* _TASK TO CARRY OUT_: Reproduce the records below exactly as they appear, omitting any pictures they contain.

* _Stored data_:

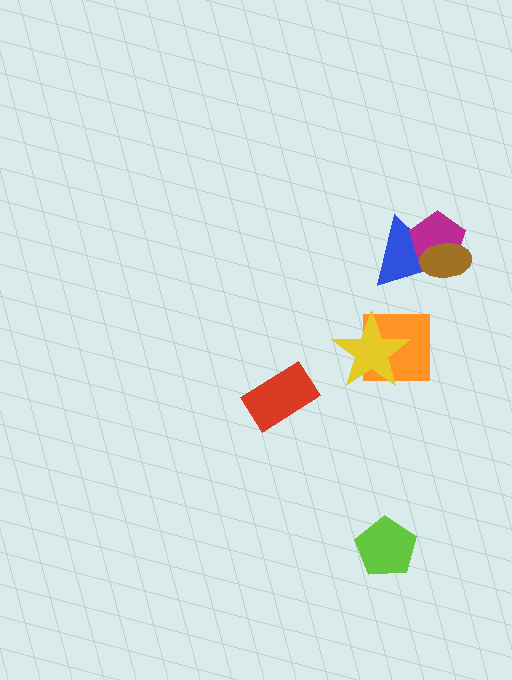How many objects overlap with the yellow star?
1 object overlaps with the yellow star.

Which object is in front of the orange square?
The yellow star is in front of the orange square.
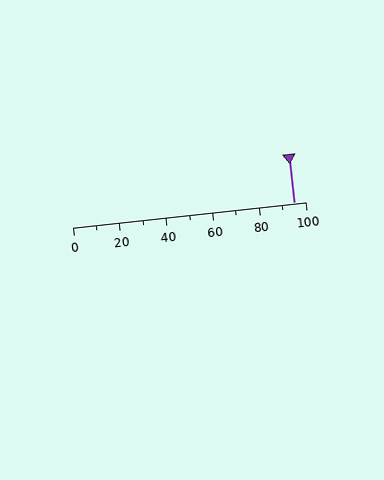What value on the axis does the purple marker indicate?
The marker indicates approximately 95.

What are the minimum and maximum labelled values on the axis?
The axis runs from 0 to 100.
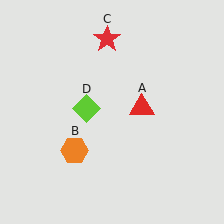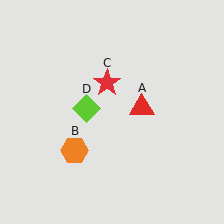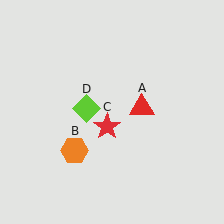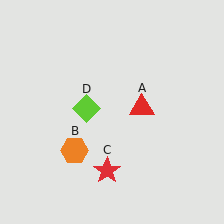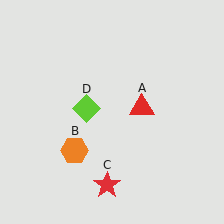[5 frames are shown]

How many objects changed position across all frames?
1 object changed position: red star (object C).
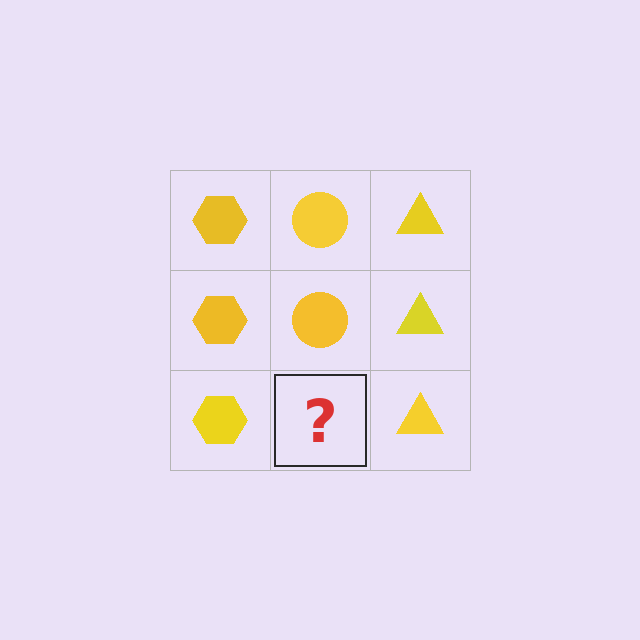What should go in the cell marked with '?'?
The missing cell should contain a yellow circle.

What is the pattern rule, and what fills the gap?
The rule is that each column has a consistent shape. The gap should be filled with a yellow circle.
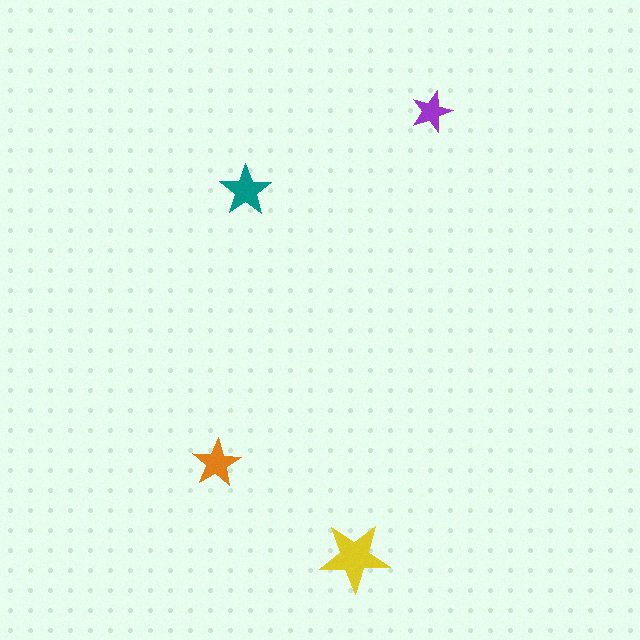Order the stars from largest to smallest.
the yellow one, the teal one, the orange one, the purple one.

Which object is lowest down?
The yellow star is bottommost.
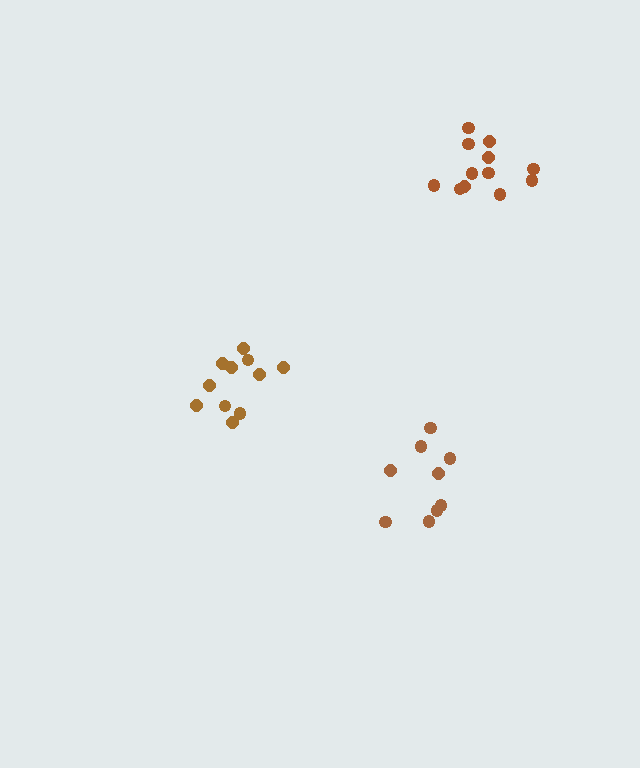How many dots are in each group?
Group 1: 9 dots, Group 2: 12 dots, Group 3: 11 dots (32 total).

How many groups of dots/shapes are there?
There are 3 groups.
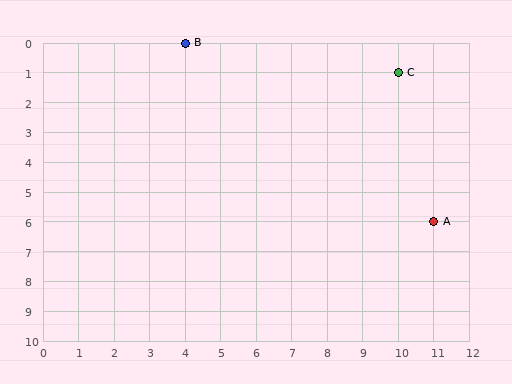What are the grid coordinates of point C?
Point C is at grid coordinates (10, 1).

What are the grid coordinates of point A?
Point A is at grid coordinates (11, 6).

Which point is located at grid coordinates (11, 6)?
Point A is at (11, 6).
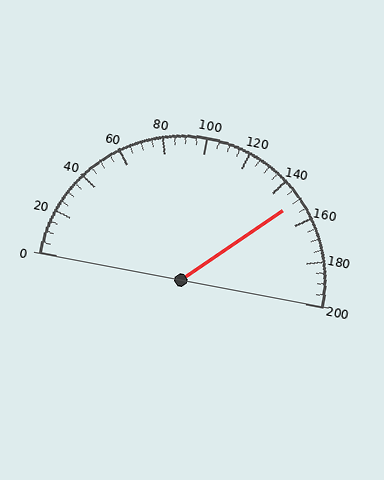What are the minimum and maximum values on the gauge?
The gauge ranges from 0 to 200.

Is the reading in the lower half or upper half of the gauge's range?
The reading is in the upper half of the range (0 to 200).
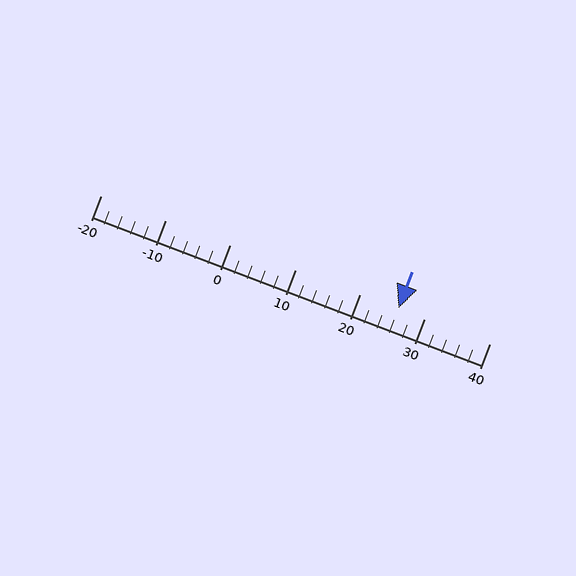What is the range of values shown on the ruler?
The ruler shows values from -20 to 40.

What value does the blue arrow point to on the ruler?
The blue arrow points to approximately 26.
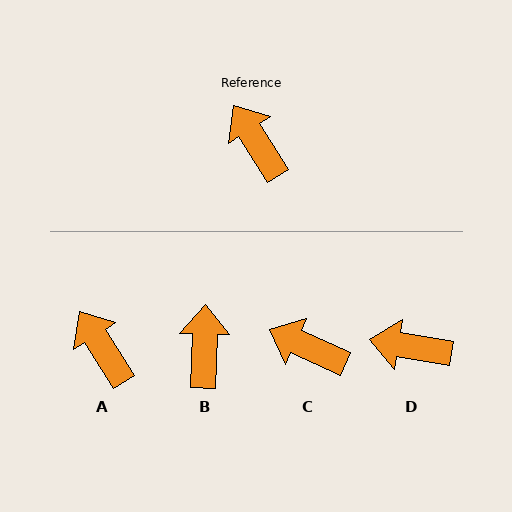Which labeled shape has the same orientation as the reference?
A.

* _SOLUTION FOR THIS TASK_:
How many objects overlap with the yellow star?
1 object overlaps with the yellow star.

Which object is in front of the orange square?
The yellow star is in front of the orange square.
What value on the axis does the purple marker indicate?
The marker indicates approximately 95.

What are the minimum and maximum labelled values on the axis?
The axis runs from 0 to 100.
[5 frames are shown]

How many objects changed position across all frames?
1 object changed position: red star (object C).
What should go in the cell marked with '?'?
The missing cell should contain a yellow circle.

What is the pattern rule, and what fills the gap?
The rule is that each column has a consistent shape. The gap should be filled with a yellow circle.
Order the stars from largest to smallest.
the yellow one, the teal one, the orange one, the purple one.

Which object is lowest down?
The yellow star is bottommost.
How many dots are in each group?
Group 1: 9 dots, Group 2: 12 dots, Group 3: 11 dots (32 total).

How many groups of dots/shapes are there?
There are 3 groups.
What are the grid coordinates of point C?
Point C is at grid coordinates (10, 1).

What are the grid coordinates of point A?
Point A is at grid coordinates (11, 6).

Which point is located at grid coordinates (11, 6)?
Point A is at (11, 6).
What are the minimum and maximum values on the gauge?
The gauge ranges from 0 to 200.

Is the reading in the lower half or upper half of the gauge's range?
The reading is in the upper half of the range (0 to 200).
What is the range of values shown on the ruler?
The ruler shows values from -20 to 40.

What value does the blue arrow point to on the ruler?
The blue arrow points to approximately 26.
Which labeled shape has the same orientation as the reference?
A.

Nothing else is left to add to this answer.